(Instructions to follow): Copy everything in the data below exactly except the pictures.

══ Exercise inputs ══

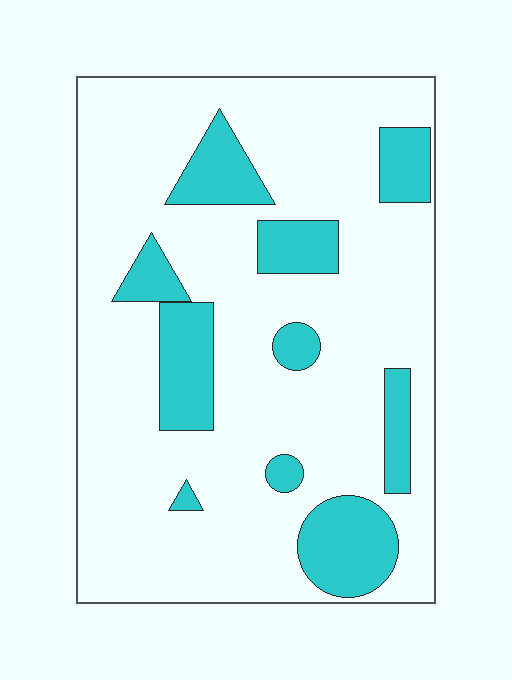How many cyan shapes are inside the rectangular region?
10.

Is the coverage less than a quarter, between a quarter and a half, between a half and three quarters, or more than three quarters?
Less than a quarter.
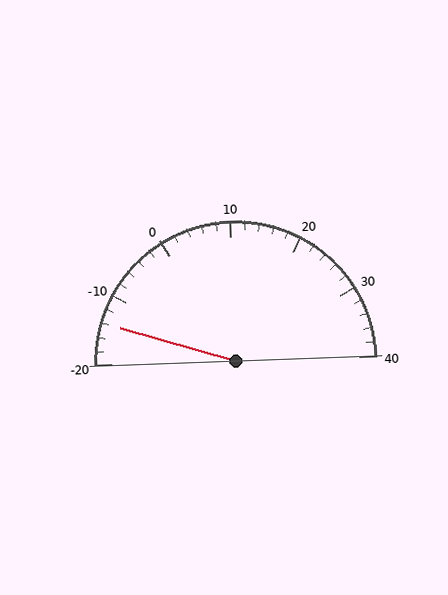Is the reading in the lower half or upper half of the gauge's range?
The reading is in the lower half of the range (-20 to 40).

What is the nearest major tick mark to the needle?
The nearest major tick mark is -10.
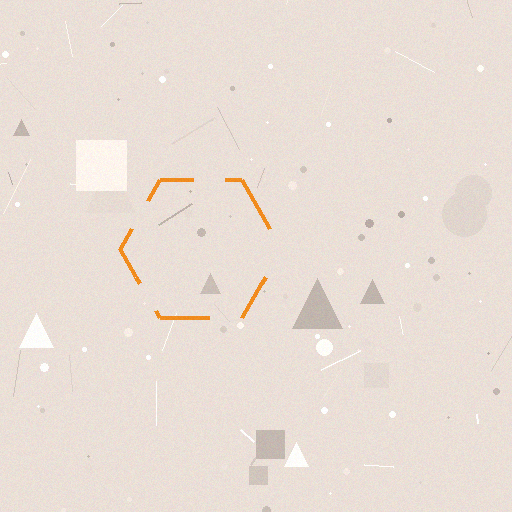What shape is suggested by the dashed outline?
The dashed outline suggests a hexagon.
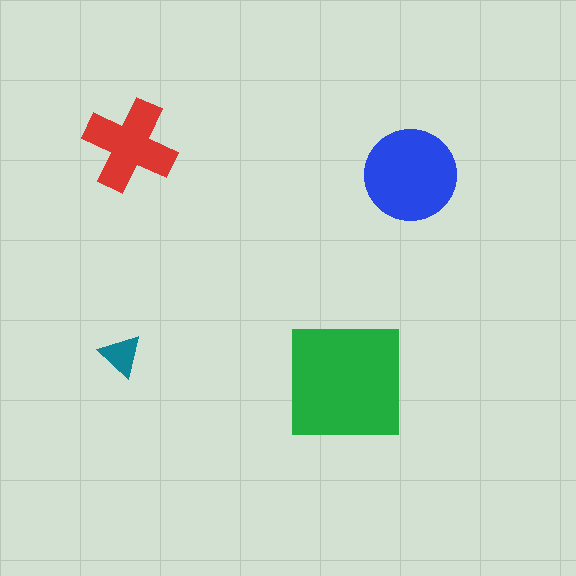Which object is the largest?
The green square.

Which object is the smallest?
The teal triangle.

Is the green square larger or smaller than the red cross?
Larger.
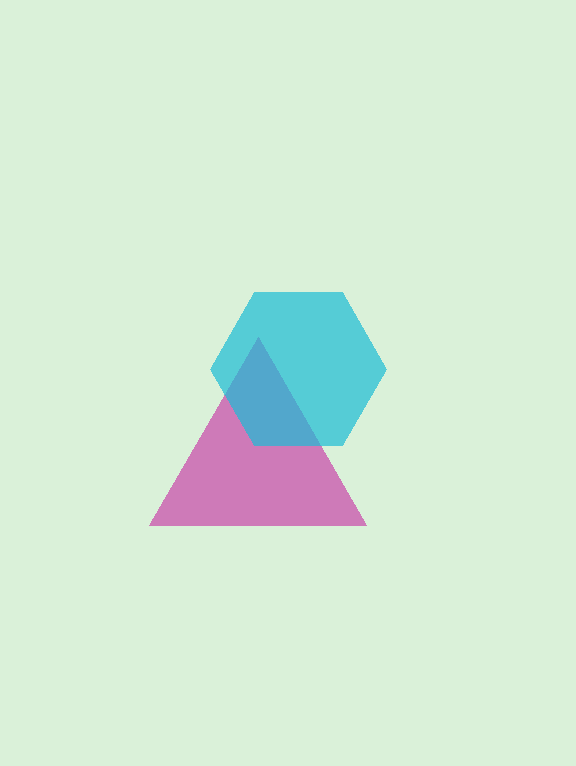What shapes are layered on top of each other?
The layered shapes are: a magenta triangle, a cyan hexagon.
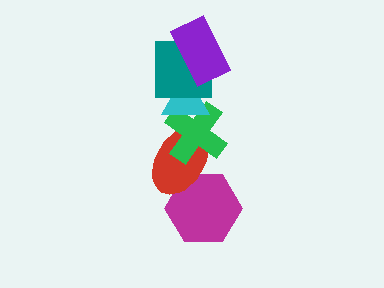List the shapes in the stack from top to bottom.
From top to bottom: the purple rectangle, the teal square, the cyan triangle, the green cross, the red ellipse, the magenta hexagon.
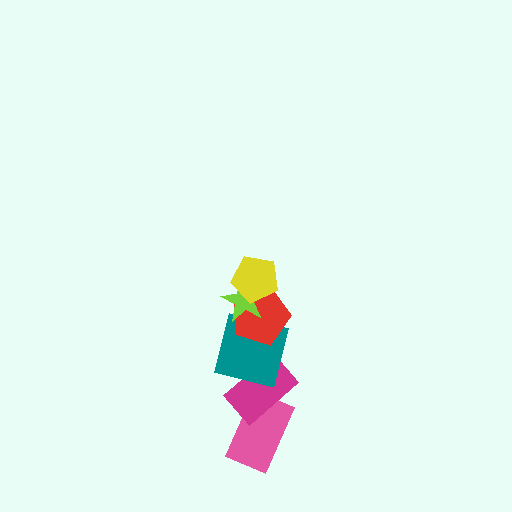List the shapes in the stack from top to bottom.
From top to bottom: the yellow pentagon, the lime star, the red pentagon, the teal square, the magenta rectangle, the pink rectangle.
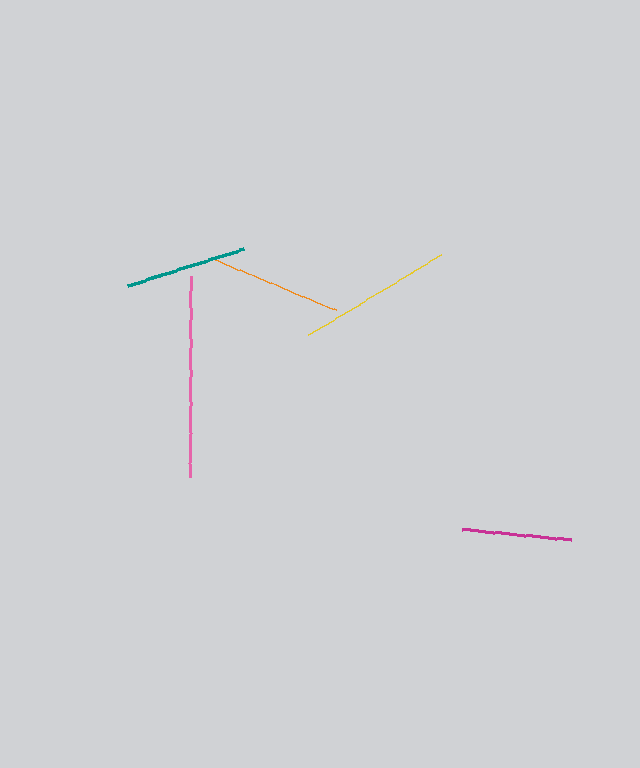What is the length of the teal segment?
The teal segment is approximately 122 pixels long.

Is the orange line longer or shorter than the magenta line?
The orange line is longer than the magenta line.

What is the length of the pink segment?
The pink segment is approximately 201 pixels long.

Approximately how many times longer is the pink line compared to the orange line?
The pink line is approximately 1.5 times the length of the orange line.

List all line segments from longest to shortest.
From longest to shortest: pink, yellow, orange, teal, magenta.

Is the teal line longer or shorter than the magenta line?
The teal line is longer than the magenta line.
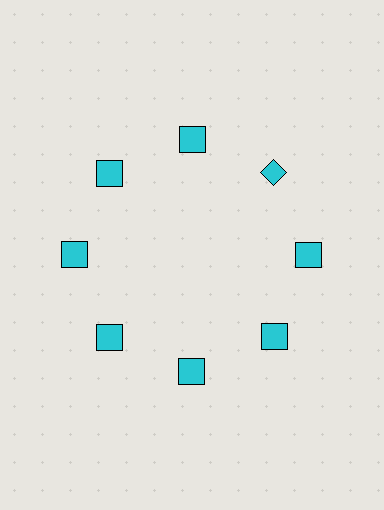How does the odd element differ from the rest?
It has a different shape: diamond instead of square.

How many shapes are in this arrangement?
There are 8 shapes arranged in a ring pattern.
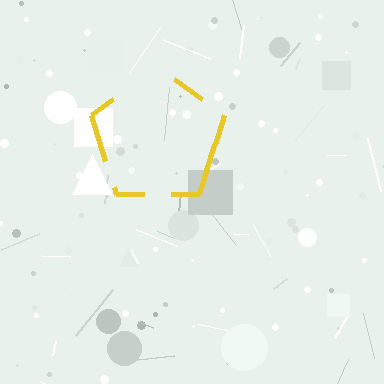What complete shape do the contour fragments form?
The contour fragments form a pentagon.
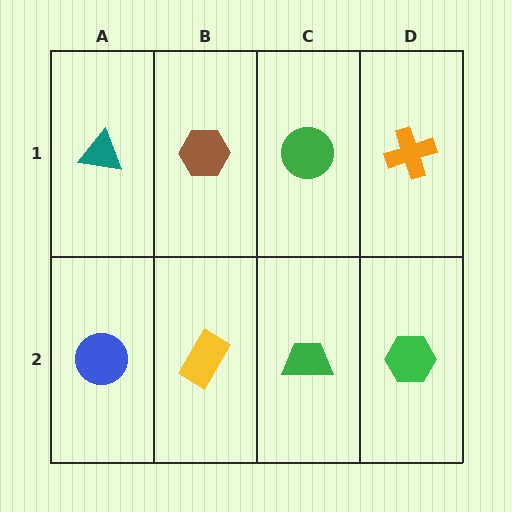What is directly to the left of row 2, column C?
A yellow rectangle.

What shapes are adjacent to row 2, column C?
A green circle (row 1, column C), a yellow rectangle (row 2, column B), a green hexagon (row 2, column D).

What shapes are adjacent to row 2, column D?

═══

(The result):
How many cyan shapes are inside the rectangular region?
10.

Is the coverage less than a quarter, between a quarter and a half, between a half and three quarters, or more than three quarters?
Less than a quarter.
Is the reading in the lower half or upper half of the gauge's range?
The reading is in the lower half of the range (-20 to 40).

What is the nearest major tick mark to the needle?
The nearest major tick mark is -10.
What shape is suggested by the dashed outline?
The dashed outline suggests a hexagon.
Which object is the largest?
The green square.

Which object is the smallest?
The teal triangle.

Is the green square larger or smaller than the red cross?
Larger.
What shapes are layered on top of each other?
The layered shapes are: a magenta triangle, a cyan hexagon.
List the shapes in the stack from top to bottom.
From top to bottom: the purple rectangle, the teal square, the cyan triangle, the green cross, the red ellipse, the magenta hexagon.
List the shapes in the stack from top to bottom.
From top to bottom: the yellow pentagon, the lime star, the red pentagon, the teal square, the magenta rectangle, the pink rectangle.
What is the length of the teal segment?
The teal segment is approximately 122 pixels long.

Is the orange line longer or shorter than the magenta line?
The orange line is longer than the magenta line.

What is the length of the pink segment?
The pink segment is approximately 201 pixels long.

Approximately how many times longer is the pink line compared to the orange line?
The pink line is approximately 1.5 times the length of the orange line.

List all line segments from longest to shortest.
From longest to shortest: pink, yellow, orange, teal, magenta.

Is the teal line longer or shorter than the magenta line?
The teal line is longer than the magenta line.
How does the odd element differ from the rest?
It has a different shape: diamond instead of square.

How many shapes are in this arrangement?
There are 8 shapes arranged in a ring pattern.
What complete shape do the contour fragments form?
The contour fragments form a pentagon.
What is directly to the left of row 2, column C?
A yellow rectangle.

What shapes are adjacent to row 2, column C?
A green circle (row 1, column C), a yellow rectangle (row 2, column B), a green hexagon (row 2, column D).

What shapes are adjacent to row 2, column D?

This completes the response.